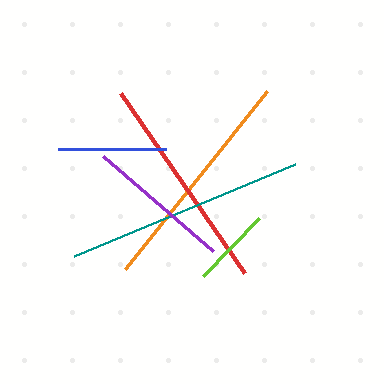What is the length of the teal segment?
The teal segment is approximately 240 pixels long.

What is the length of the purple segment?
The purple segment is approximately 145 pixels long.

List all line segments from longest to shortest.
From longest to shortest: teal, orange and red (about equal), purple, blue, lime.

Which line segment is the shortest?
The lime line is the shortest at approximately 80 pixels.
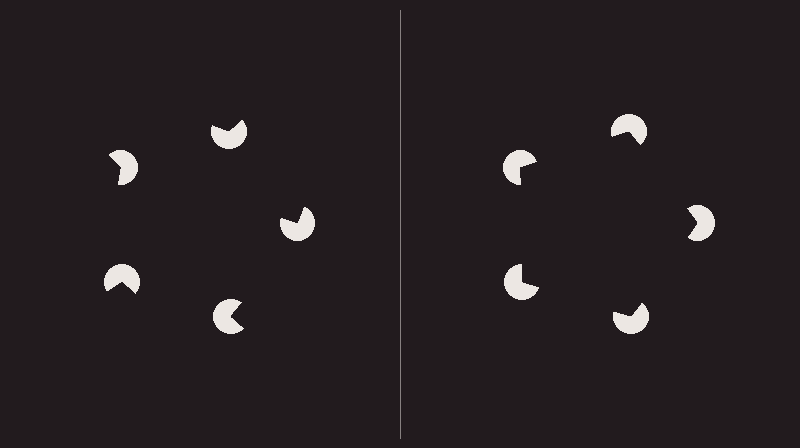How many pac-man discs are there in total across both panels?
10 — 5 on each side.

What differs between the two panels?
The pac-man discs are positioned identically on both sides; only the wedge orientations differ. On the right they align to a pentagon; on the left they are misaligned.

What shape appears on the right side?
An illusory pentagon.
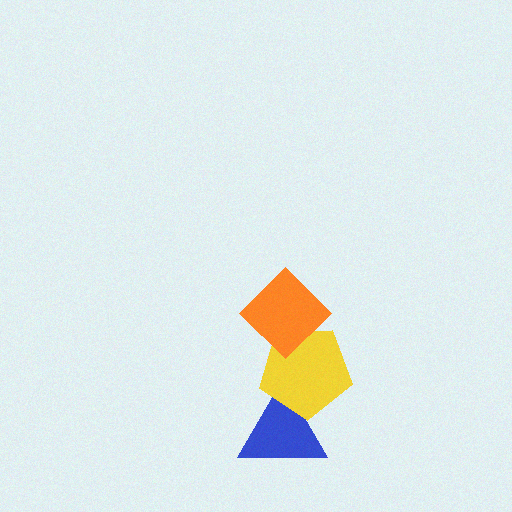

* **Given problem**: Your output should consist solely of the lines from the line containing "What differs between the two panels?" through the end of the data above, copied exactly, with images removed.

* **Full answer**:
What differs between the two panels?
The pac-man discs are positioned identically on both sides; only the wedge orientations differ. On the right they align to a pentagon; on the left they are misaligned.

What shape appears on the right side?
An illusory pentagon.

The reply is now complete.